Records about rendered figures:

┌──

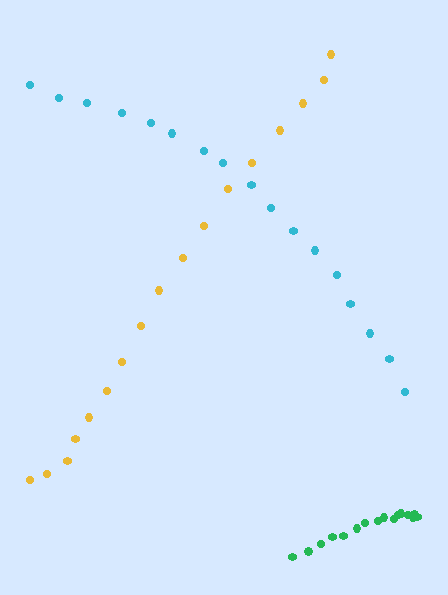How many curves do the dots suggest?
There are 3 distinct paths.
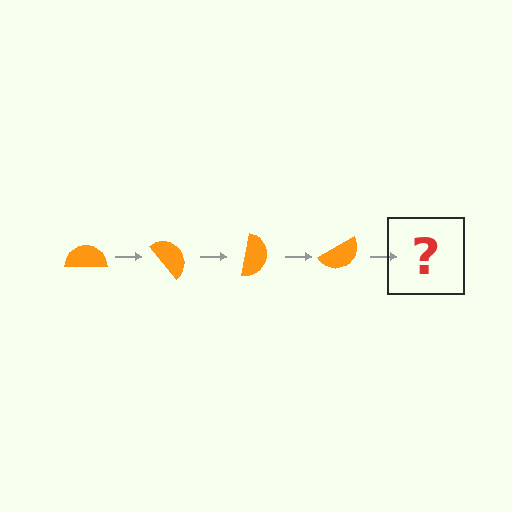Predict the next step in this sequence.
The next step is an orange semicircle rotated 200 degrees clockwise.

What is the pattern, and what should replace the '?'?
The pattern is that the semicircle rotates 50 degrees clockwise each step. The '?' should be an orange semicircle rotated 200 degrees clockwise.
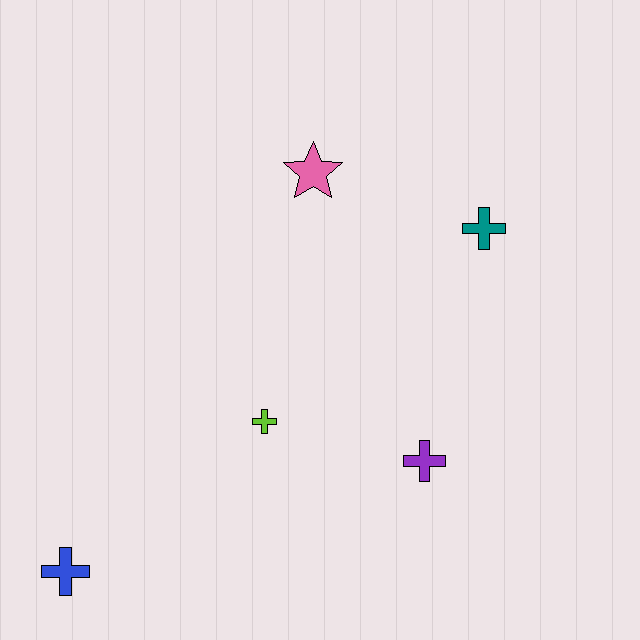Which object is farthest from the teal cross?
The blue cross is farthest from the teal cross.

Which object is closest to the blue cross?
The lime cross is closest to the blue cross.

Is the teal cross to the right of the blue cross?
Yes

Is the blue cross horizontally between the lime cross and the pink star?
No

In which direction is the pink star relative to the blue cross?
The pink star is above the blue cross.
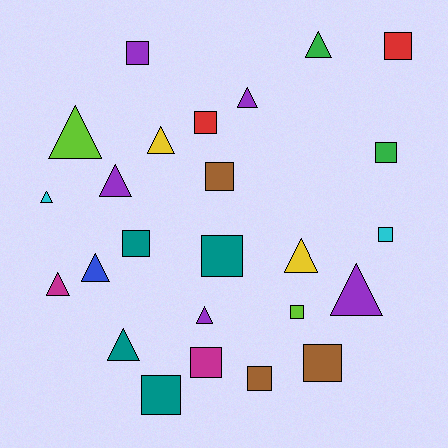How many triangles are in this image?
There are 12 triangles.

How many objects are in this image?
There are 25 objects.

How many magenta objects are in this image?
There are 2 magenta objects.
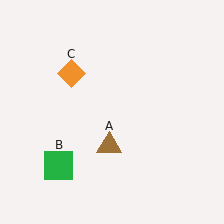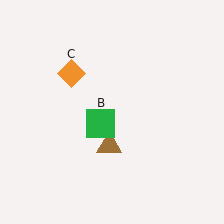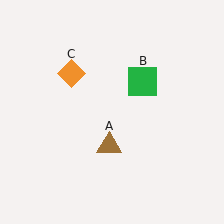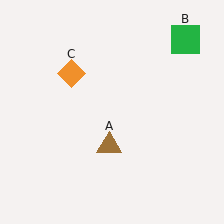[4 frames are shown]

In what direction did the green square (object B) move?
The green square (object B) moved up and to the right.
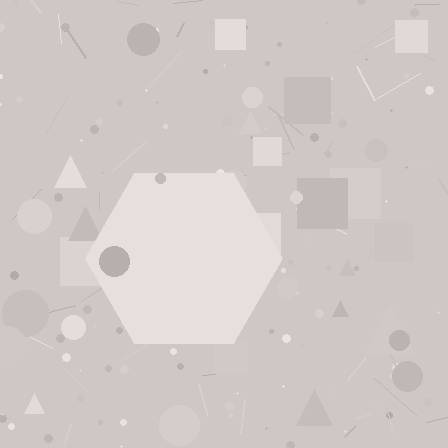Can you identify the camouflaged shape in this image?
The camouflaged shape is a hexagon.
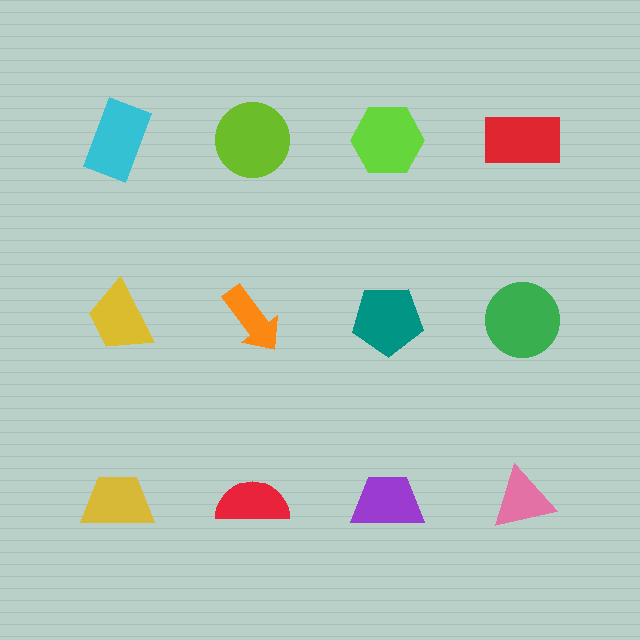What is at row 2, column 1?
A yellow trapezoid.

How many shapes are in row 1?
4 shapes.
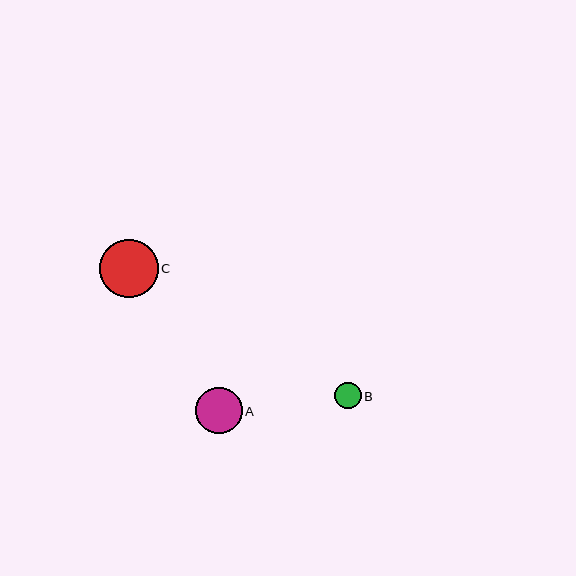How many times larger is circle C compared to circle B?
Circle C is approximately 2.2 times the size of circle B.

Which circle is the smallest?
Circle B is the smallest with a size of approximately 27 pixels.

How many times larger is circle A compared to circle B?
Circle A is approximately 1.7 times the size of circle B.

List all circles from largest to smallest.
From largest to smallest: C, A, B.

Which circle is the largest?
Circle C is the largest with a size of approximately 58 pixels.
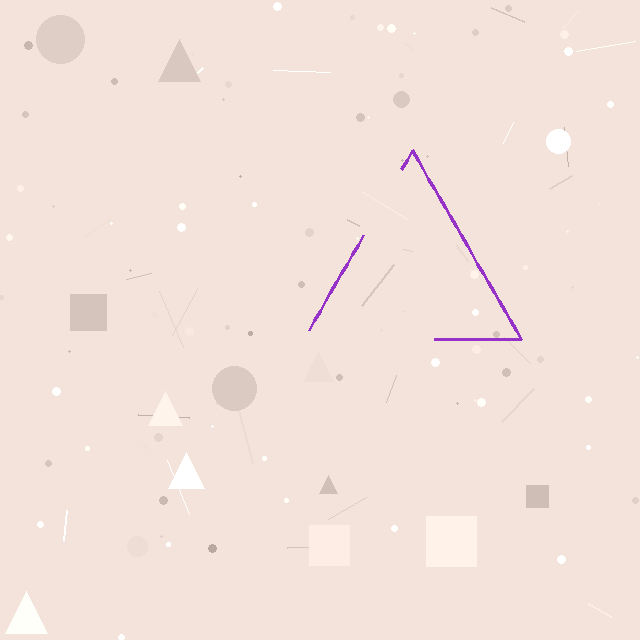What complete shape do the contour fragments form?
The contour fragments form a triangle.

└──

▶ _Exercise goal_
Each line from the one that contains "List all circles from largest to smallest." through the end of the records should be restated exactly; include both end lines and leave any pictures out.

▶ _The solution_
List all circles from largest to smallest.
From largest to smallest: C, A, B.

Which circle is the largest?
Circle C is the largest with a size of approximately 58 pixels.
What complete shape do the contour fragments form?
The contour fragments form a triangle.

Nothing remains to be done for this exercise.